## What you will do
With pictures omitted, output the records below exactly as they appear.

Rendered shape question records
——

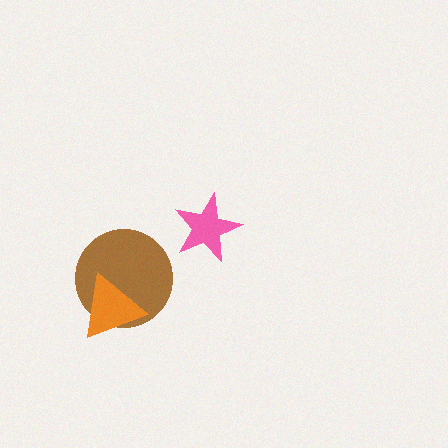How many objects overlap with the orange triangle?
1 object overlaps with the orange triangle.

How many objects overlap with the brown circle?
1 object overlaps with the brown circle.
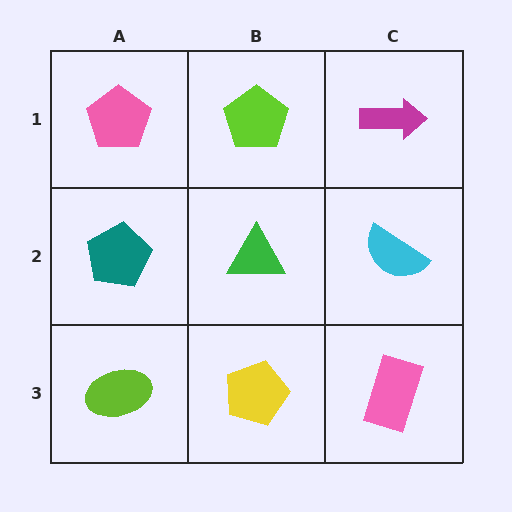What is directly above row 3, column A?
A teal pentagon.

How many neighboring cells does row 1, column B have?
3.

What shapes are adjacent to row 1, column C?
A cyan semicircle (row 2, column C), a lime pentagon (row 1, column B).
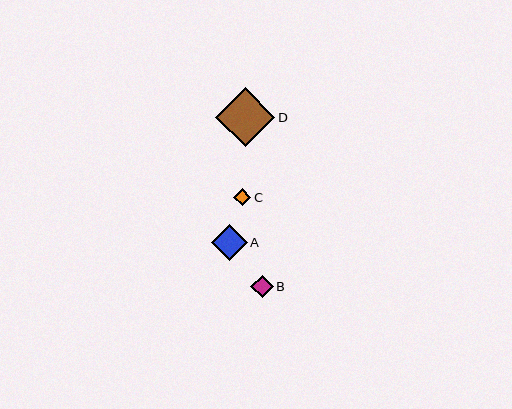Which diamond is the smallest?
Diamond C is the smallest with a size of approximately 17 pixels.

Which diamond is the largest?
Diamond D is the largest with a size of approximately 59 pixels.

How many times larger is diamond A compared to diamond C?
Diamond A is approximately 2.1 times the size of diamond C.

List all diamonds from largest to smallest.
From largest to smallest: D, A, B, C.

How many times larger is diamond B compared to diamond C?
Diamond B is approximately 1.3 times the size of diamond C.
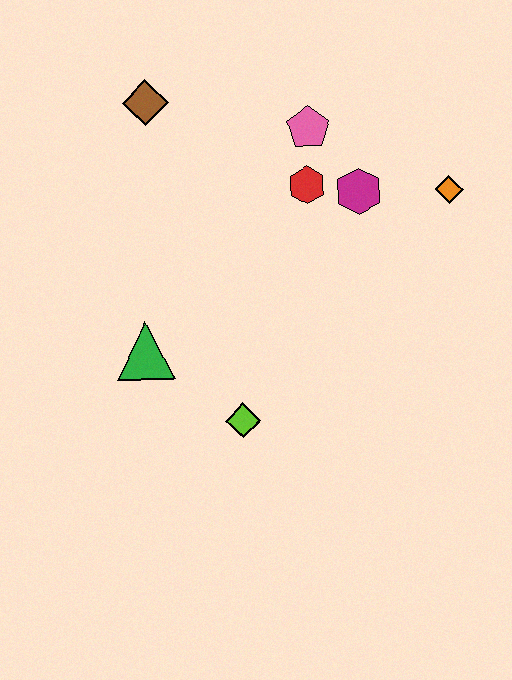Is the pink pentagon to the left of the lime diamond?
No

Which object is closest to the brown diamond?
The pink pentagon is closest to the brown diamond.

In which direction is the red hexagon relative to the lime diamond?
The red hexagon is above the lime diamond.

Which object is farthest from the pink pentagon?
The lime diamond is farthest from the pink pentagon.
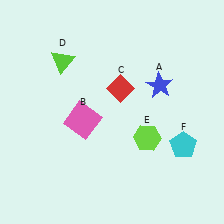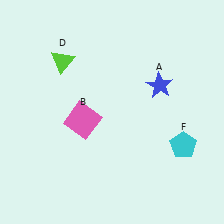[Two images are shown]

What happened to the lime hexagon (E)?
The lime hexagon (E) was removed in Image 2. It was in the bottom-right area of Image 1.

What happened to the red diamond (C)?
The red diamond (C) was removed in Image 2. It was in the top-right area of Image 1.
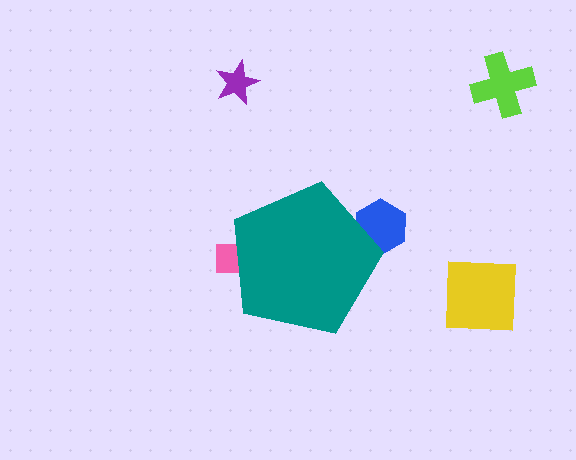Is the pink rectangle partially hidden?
Yes, the pink rectangle is partially hidden behind the teal pentagon.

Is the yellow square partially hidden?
No, the yellow square is fully visible.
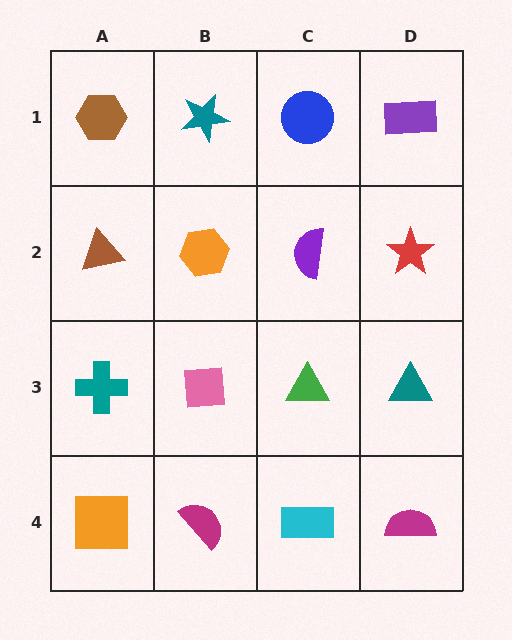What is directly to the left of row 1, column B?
A brown hexagon.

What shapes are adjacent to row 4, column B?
A pink square (row 3, column B), an orange square (row 4, column A), a cyan rectangle (row 4, column C).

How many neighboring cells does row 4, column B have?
3.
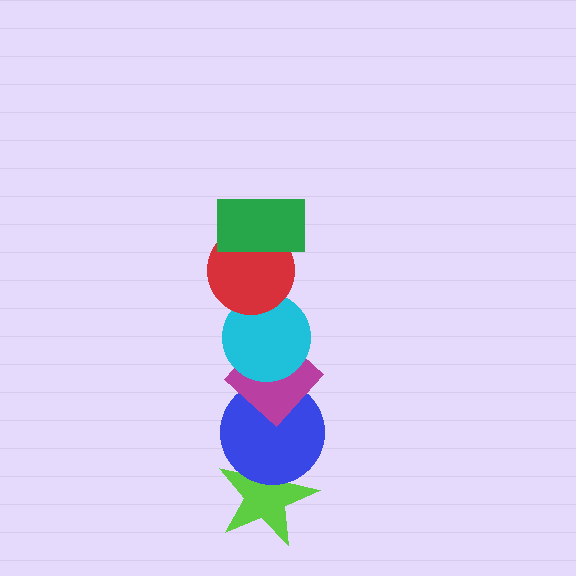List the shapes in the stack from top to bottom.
From top to bottom: the green rectangle, the red circle, the cyan circle, the magenta diamond, the blue circle, the lime star.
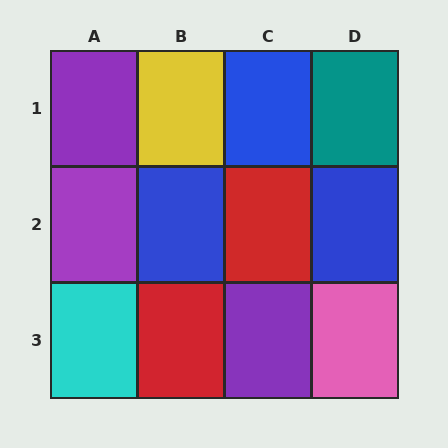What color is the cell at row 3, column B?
Red.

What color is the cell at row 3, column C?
Purple.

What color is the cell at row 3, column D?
Pink.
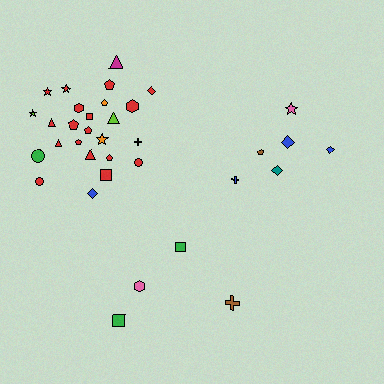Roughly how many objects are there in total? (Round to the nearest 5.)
Roughly 35 objects in total.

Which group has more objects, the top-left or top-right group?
The top-left group.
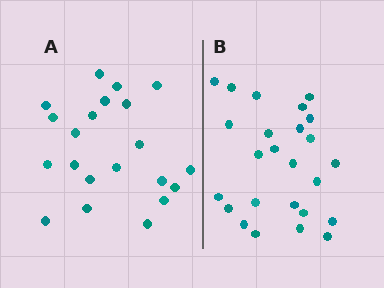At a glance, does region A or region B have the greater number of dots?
Region B (the right region) has more dots.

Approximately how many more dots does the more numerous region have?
Region B has about 4 more dots than region A.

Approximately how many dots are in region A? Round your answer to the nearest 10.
About 20 dots. (The exact count is 21, which rounds to 20.)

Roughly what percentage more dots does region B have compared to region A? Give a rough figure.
About 20% more.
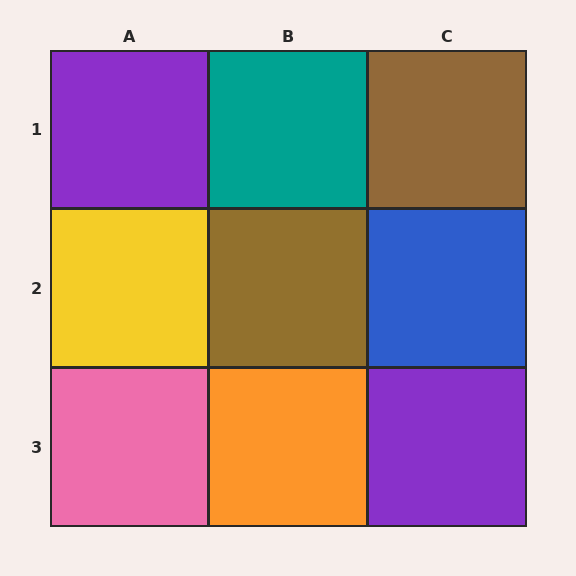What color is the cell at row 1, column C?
Brown.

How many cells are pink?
1 cell is pink.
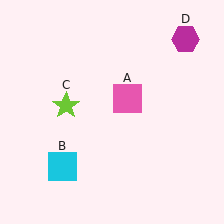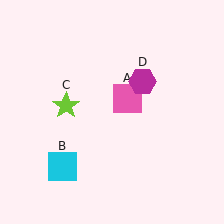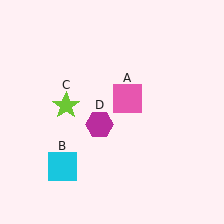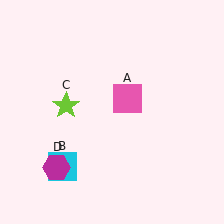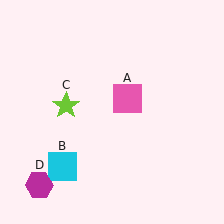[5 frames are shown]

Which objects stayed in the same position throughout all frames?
Pink square (object A) and cyan square (object B) and lime star (object C) remained stationary.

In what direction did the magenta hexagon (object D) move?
The magenta hexagon (object D) moved down and to the left.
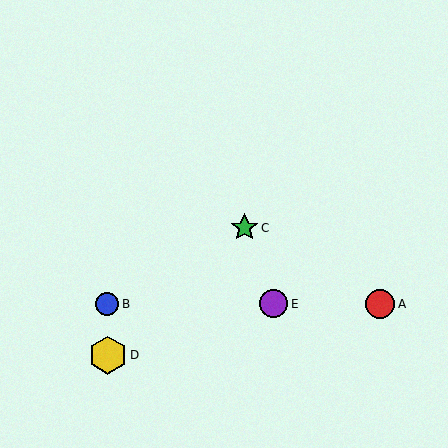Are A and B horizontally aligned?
Yes, both are at y≈304.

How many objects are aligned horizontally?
3 objects (A, B, E) are aligned horizontally.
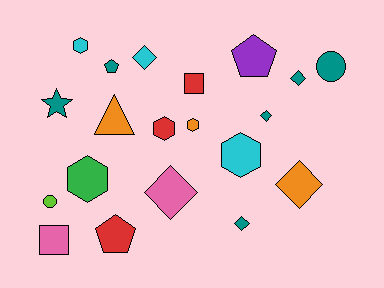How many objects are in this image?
There are 20 objects.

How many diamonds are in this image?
There are 6 diamonds.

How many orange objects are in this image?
There are 3 orange objects.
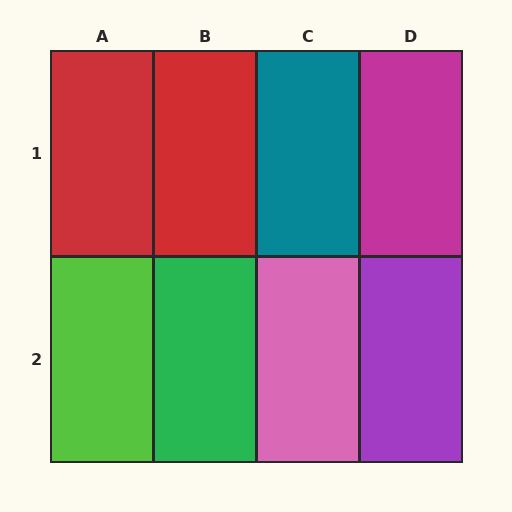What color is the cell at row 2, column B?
Green.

——

## Your solution
How many objects overlap with the orange triangle?
1 object overlaps with the orange triangle.

How many objects overlap with the brown circle?
1 object overlaps with the brown circle.
What is directly above row 3, column A?
A teal pentagon.

How many neighboring cells does row 1, column B have?
3.

What shapes are adjacent to row 1, column C?
A cyan semicircle (row 2, column C), a lime pentagon (row 1, column B).
Which diamond is the smallest?
Diamond C is the smallest with a size of approximately 17 pixels.

Which diamond is the largest?
Diamond D is the largest with a size of approximately 59 pixels.

How many times larger is diamond A compared to diamond C?
Diamond A is approximately 2.1 times the size of diamond C.

List all diamonds from largest to smallest.
From largest to smallest: D, A, B, C.

How many times larger is diamond B compared to diamond C?
Diamond B is approximately 1.3 times the size of diamond C.
Is the pink pentagon to the left of the lime diamond?
No

Which object is closest to the brown diamond?
The pink pentagon is closest to the brown diamond.

In which direction is the red hexagon relative to the lime diamond?
The red hexagon is above the lime diamond.

Which object is farthest from the pink pentagon?
The lime diamond is farthest from the pink pentagon.
[Two images are shown]

What happened to the lime hexagon (E)?
The lime hexagon (E) was removed in Image 2. It was in the bottom-right area of Image 1.

What happened to the red diamond (C)?
The red diamond (C) was removed in Image 2. It was in the top-right area of Image 1.
Is the pink rectangle partially hidden?
Yes, the pink rectangle is partially hidden behind the teal pentagon.

Is the yellow square partially hidden?
No, the yellow square is fully visible.
What is directly to the left of row 1, column B?
A brown hexagon.

What shapes are adjacent to row 4, column B?
A pink square (row 3, column B), an orange square (row 4, column A), a cyan rectangle (row 4, column C).

How many neighboring cells does row 4, column B have?
3.
List the shapes in the stack from top to bottom.
From top to bottom: the green rectangle, the red circle, the cyan circle, the magenta diamond, the blue circle, the lime star.
What color is the cell at row 3, column B?
Red.

What color is the cell at row 3, column C?
Purple.

What color is the cell at row 3, column D?
Pink.
Roughly how many objects are there in total? (Round to the nearest 5.)
Roughly 35 objects in total.

Which group has more objects, the top-left or top-right group?
The top-left group.
At a glance, does region A or region B have the greater number of dots?
Region B (the right region) has more dots.

Approximately how many more dots does the more numerous region have?
Region B has about 4 more dots than region A.

Approximately how many dots are in region A? Round your answer to the nearest 10.
About 20 dots. (The exact count is 21, which rounds to 20.)

Roughly what percentage more dots does region B have compared to region A? Give a rough figure.
About 20% more.
What color is the cell at row 1, column C?
Brown.

How many cells are pink?
1 cell is pink.
[5 frames are shown]

Which objects stayed in the same position throughout all frames?
Pink square (object A) and cyan square (object B) and lime star (object C) remained stationary.

In what direction did the magenta hexagon (object D) move?
The magenta hexagon (object D) moved down and to the left.
Are A and B horizontally aligned?
Yes, both are at y≈304.

How many objects are aligned horizontally?
3 objects (A, B, E) are aligned horizontally.
How many objects are in this image?
There are 20 objects.

How many diamonds are in this image?
There are 6 diamonds.

How many orange objects are in this image?
There are 3 orange objects.
What color is the cell at row 2, column B?
Green.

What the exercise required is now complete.